*** INPUT FOR THIS TASK Section Begins ***

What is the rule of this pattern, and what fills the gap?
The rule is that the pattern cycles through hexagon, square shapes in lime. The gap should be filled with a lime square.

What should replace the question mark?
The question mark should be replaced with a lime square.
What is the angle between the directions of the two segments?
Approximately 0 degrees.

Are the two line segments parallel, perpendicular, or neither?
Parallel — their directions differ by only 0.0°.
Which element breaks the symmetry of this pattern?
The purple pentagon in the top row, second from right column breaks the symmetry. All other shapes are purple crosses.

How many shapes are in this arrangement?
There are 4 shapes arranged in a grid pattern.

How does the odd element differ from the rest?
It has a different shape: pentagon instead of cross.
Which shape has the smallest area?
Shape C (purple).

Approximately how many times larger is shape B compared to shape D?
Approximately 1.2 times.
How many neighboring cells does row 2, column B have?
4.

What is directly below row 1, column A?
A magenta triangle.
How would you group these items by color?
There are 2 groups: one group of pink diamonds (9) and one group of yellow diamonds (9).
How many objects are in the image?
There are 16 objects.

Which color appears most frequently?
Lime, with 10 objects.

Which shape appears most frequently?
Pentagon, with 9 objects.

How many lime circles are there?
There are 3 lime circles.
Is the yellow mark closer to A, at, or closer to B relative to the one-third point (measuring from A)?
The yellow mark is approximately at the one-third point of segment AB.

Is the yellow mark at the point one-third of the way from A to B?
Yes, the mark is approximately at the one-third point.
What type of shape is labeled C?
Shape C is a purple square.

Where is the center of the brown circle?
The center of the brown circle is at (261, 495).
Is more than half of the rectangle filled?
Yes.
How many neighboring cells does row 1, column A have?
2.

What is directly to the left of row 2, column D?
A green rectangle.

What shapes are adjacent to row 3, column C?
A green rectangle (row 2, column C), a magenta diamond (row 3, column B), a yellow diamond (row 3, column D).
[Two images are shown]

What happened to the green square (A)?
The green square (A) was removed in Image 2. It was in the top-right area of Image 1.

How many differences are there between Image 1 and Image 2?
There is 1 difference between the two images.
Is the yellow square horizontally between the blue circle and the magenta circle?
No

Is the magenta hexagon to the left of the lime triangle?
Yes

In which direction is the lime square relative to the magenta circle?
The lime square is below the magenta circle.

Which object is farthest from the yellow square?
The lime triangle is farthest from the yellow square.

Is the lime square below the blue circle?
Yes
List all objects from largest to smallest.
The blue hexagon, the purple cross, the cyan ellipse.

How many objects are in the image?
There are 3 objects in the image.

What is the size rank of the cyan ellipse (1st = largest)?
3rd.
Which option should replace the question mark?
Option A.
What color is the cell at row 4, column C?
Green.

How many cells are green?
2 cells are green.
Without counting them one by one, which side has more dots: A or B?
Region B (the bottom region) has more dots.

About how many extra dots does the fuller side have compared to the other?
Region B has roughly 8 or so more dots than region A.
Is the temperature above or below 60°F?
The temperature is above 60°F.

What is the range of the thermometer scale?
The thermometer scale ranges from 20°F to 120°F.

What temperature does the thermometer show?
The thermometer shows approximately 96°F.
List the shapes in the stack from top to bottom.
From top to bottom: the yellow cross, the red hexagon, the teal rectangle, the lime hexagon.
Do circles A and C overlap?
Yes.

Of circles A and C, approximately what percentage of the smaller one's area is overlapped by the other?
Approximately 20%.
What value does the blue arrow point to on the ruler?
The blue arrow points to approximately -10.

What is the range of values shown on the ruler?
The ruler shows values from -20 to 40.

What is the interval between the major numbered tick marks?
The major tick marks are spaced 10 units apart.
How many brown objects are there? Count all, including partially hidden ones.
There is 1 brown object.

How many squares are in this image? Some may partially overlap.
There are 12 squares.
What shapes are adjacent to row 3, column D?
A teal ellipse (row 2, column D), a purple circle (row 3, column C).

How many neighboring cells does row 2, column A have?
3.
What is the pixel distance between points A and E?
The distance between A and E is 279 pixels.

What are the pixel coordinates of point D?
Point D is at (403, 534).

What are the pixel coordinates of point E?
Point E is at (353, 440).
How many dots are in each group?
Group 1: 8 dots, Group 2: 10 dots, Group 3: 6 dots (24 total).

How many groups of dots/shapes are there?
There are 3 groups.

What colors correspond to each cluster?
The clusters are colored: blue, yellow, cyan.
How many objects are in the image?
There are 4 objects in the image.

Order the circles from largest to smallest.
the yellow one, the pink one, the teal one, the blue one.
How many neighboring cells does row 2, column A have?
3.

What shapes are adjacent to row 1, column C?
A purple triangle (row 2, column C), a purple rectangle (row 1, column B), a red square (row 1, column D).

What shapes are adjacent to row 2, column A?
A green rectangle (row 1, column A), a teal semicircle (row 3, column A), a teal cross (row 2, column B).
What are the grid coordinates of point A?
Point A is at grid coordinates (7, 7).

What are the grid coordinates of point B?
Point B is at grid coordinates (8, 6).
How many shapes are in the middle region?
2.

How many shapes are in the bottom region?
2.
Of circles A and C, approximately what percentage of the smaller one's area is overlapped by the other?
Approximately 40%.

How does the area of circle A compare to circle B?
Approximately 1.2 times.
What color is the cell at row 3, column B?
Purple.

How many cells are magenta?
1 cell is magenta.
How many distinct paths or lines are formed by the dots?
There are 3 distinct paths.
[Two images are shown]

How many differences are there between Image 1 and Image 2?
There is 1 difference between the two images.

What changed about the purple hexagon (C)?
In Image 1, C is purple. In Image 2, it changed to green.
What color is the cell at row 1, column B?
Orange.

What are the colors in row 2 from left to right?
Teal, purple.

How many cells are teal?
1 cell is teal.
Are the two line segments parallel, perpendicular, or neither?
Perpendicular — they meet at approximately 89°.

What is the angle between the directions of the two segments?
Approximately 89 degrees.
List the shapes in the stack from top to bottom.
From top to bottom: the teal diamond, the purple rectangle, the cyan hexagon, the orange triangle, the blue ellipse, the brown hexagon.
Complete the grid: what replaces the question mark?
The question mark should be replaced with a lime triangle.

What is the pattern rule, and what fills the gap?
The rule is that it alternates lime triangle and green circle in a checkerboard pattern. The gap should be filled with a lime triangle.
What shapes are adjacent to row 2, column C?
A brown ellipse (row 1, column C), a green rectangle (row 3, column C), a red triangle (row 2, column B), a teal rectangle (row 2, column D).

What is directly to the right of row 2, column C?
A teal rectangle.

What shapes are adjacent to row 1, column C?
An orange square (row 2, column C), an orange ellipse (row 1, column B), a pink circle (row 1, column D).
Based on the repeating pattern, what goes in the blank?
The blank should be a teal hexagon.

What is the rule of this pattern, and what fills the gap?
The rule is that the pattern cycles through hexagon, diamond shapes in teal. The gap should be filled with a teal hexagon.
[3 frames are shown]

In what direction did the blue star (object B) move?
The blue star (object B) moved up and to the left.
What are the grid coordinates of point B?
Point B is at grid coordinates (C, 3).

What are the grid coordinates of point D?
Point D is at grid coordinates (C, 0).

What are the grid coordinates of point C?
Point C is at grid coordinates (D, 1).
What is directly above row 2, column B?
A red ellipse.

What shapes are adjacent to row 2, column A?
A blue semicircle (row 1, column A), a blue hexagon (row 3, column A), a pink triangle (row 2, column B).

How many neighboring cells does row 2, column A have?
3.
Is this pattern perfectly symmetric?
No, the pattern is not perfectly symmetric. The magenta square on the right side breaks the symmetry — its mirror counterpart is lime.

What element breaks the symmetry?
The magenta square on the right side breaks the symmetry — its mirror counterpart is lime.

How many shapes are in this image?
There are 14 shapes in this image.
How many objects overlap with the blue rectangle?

*** INPUT FOR THIS TASK Section Ends ***

- ACTIVITY
Going back to the entries above, set down exactly the lines that begin at the one with "How many cells are teal?" and end at the one with "[3 frames are shown]", both included, and nothing else.

- ANSWER TO THIS PROBLEM
How many cells are teal?
1 cell is teal.
Are the two line segments parallel, perpendicular, or neither?
Perpendicular — they meet at approximately 89°.

What is the angle between the directions of the two segments?
Approximately 89 degrees.
List the shapes in the stack from top to bottom.
From top to bottom: the teal diamond, the purple rectangle, the cyan hexagon, the orange triangle, the blue ellipse, the brown hexagon.
Complete the grid: what replaces the question mark?
The question mark should be replaced with a lime triangle.

What is the pattern rule, and what fills the gap?
The rule is that it alternates lime triangle and green circle in a checkerboard pattern. The gap should be filled with a lime triangle.
What shapes are adjacent to row 2, column C?
A brown ellipse (row 1, column C), a green rectangle (row 3, column C), a red triangle (row 2, column B), a teal rectangle (row 2, column D).

What is directly to the right of row 2, column C?
A teal rectangle.

What shapes are adjacent to row 1, column C?
An orange square (row 2, column C), an orange ellipse (row 1, column B), a pink circle (row 1, column D).
Based on the repeating pattern, what goes in the blank?
The blank should be a teal hexagon.

What is the rule of this pattern, and what fills the gap?
The rule is that the pattern cycles through hexagon, diamond shapes in teal. The gap should be filled with a teal hexagon.
[3 frames are shown]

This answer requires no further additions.